(Prompt)
Below are records; reproduce exactly the lines from the one that has "Approximately how much" through the one that has "What is the approximate distance in pixels between points B", ends included, and nothing more.

(Source records)
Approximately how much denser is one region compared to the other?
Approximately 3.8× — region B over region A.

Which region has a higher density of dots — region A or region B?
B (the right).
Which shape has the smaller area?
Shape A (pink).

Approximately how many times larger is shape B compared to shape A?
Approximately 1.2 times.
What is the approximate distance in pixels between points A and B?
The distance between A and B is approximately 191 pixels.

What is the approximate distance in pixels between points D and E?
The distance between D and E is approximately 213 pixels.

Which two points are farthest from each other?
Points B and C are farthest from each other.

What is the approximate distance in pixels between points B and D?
* * *
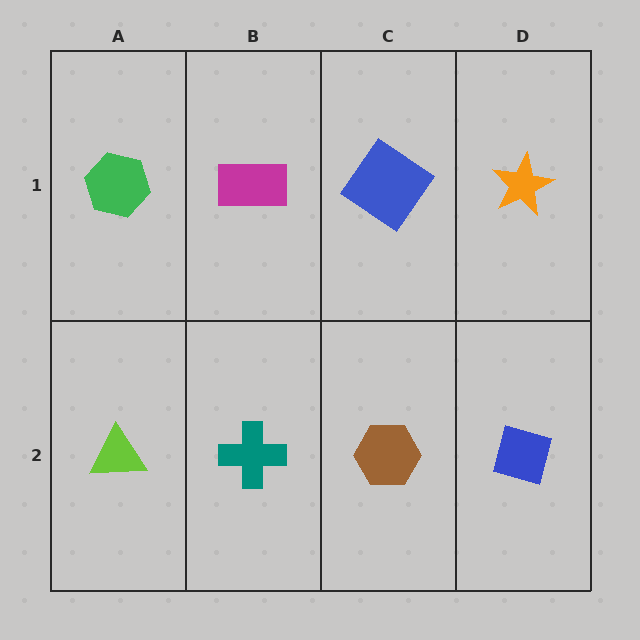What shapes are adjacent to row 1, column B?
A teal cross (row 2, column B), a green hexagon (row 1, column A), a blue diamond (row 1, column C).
* * *
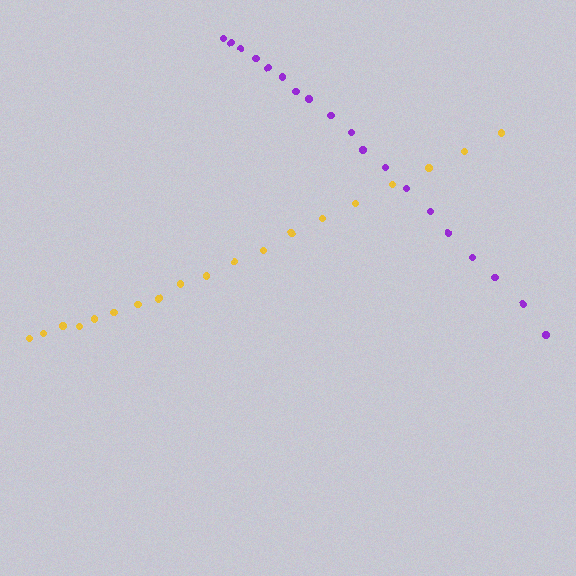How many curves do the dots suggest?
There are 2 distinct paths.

(Completed task)
Approximately how much denser is one region compared to the other?
Approximately 3.8× — region B over region A.

Which region has a higher density of dots — region A or region B?
B (the right).
Which shape has the smaller area?
Shape A (pink).

Approximately how many times larger is shape B compared to shape A?
Approximately 1.2 times.
What is the approximate distance in pixels between points A and B?
The distance between A and B is approximately 191 pixels.

What is the approximate distance in pixels between points D and E?
The distance between D and E is approximately 213 pixels.

Which two points are farthest from each other?
Points B and C are farthest from each other.

What is the approximate distance in pixels between points B and D?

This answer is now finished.